### Work order
Please retype every record exactly as it appears, omitting the pictures.

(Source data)

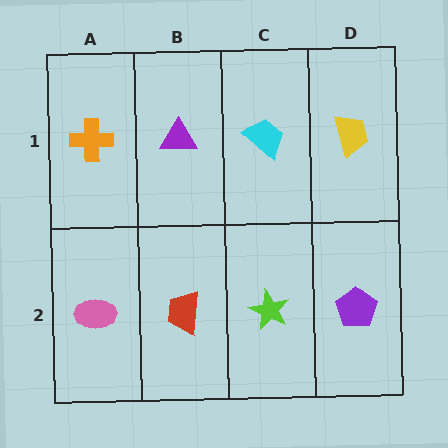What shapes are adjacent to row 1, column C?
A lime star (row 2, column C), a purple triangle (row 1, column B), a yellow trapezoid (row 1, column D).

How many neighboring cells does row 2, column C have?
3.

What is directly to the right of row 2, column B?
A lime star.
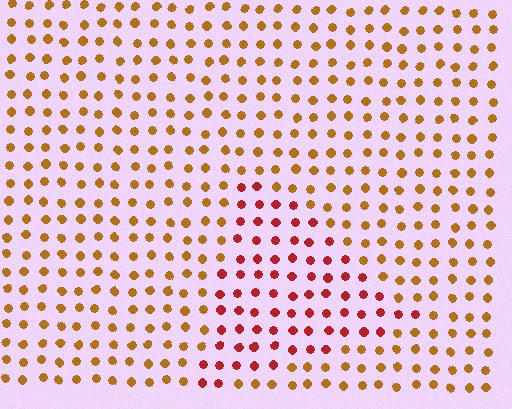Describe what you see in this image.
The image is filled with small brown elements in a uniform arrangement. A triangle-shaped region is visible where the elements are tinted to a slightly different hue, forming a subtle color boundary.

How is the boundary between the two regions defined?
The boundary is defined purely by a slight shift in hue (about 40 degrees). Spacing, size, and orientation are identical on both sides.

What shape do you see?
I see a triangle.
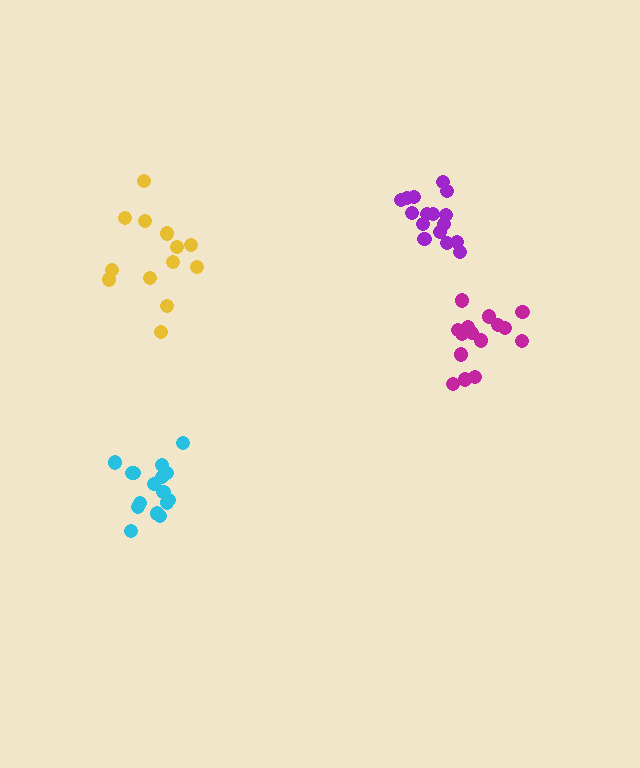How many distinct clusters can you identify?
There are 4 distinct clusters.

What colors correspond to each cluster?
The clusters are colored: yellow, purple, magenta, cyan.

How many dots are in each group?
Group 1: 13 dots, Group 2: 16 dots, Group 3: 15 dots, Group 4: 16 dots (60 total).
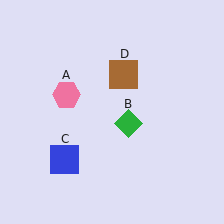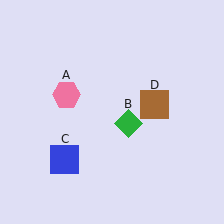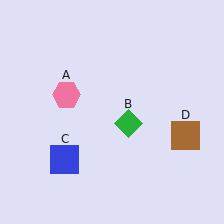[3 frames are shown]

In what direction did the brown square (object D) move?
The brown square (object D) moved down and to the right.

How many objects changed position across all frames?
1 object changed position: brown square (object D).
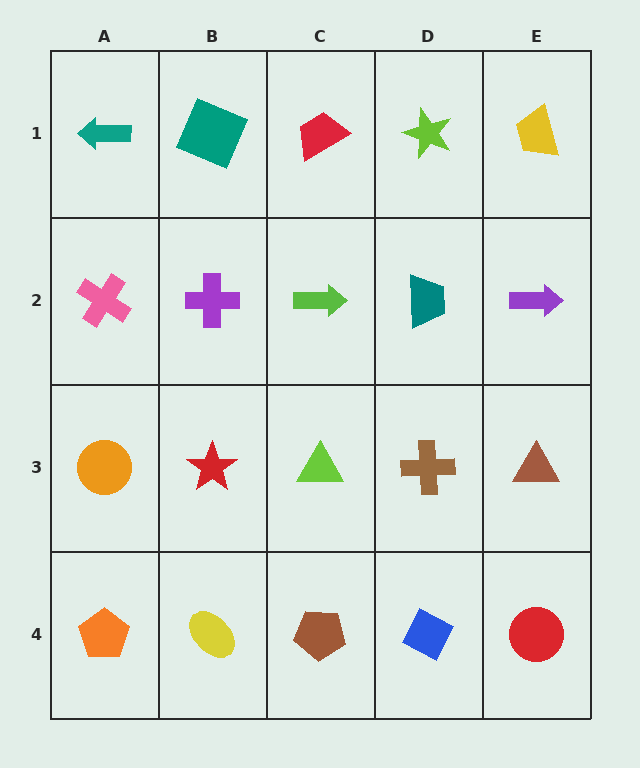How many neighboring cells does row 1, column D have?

### Response
What shapes are adjacent to row 1, column C?
A lime star (row 2, column C), a purple triangle (row 1, column B), a yellow trapezoid (row 1, column D).

How many neighboring cells does row 2, column C have?
3.

What is directly to the right of row 2, column B?
A lime star.
Describe what you see in this image.
The image is filled with small brown elements in a uniform arrangement. A triangle-shaped region is visible where the elements are tinted to a slightly different hue, forming a subtle color boundary.

How is the boundary between the two regions defined?
The boundary is defined purely by a slight shift in hue (about 40 degrees). Spacing, size, and orientation are identical on both sides.

What shape do you see?
I see a triangle.
How many distinct clusters can you identify?
There are 4 distinct clusters.

What colors correspond to each cluster?
The clusters are colored: yellow, purple, magenta, cyan.

How many dots are in each group?
Group 1: 13 dots, Group 2: 16 dots, Group 3: 15 dots, Group 4: 16 dots (60 total).
[3 frames are shown]

In what direction did the brown square (object D) move?
The brown square (object D) moved down and to the right.

How many objects changed position across all frames?
1 object changed position: brown square (object D).
How many neighboring cells does row 1, column D have?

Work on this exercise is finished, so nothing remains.